- **Exercise directions**
Find the line with "How many notched", then retype it and each later line through the last, exactly. Leave out pictures.

- **Available records**
▬▬▬

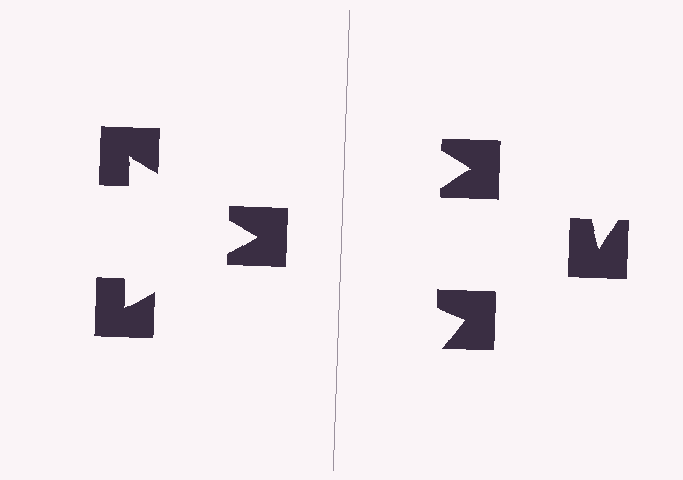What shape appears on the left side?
An illusory triangle.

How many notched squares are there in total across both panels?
6 — 3 on each side.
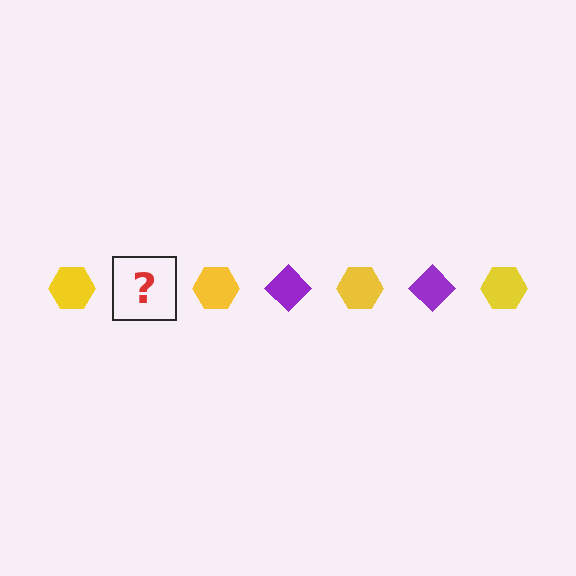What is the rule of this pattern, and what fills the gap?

▬▬▬

- **Solution for this problem**
How many notched squares are there in total across both panels?
6 — 3 on each side.
What is the rule of this pattern, and what fills the gap?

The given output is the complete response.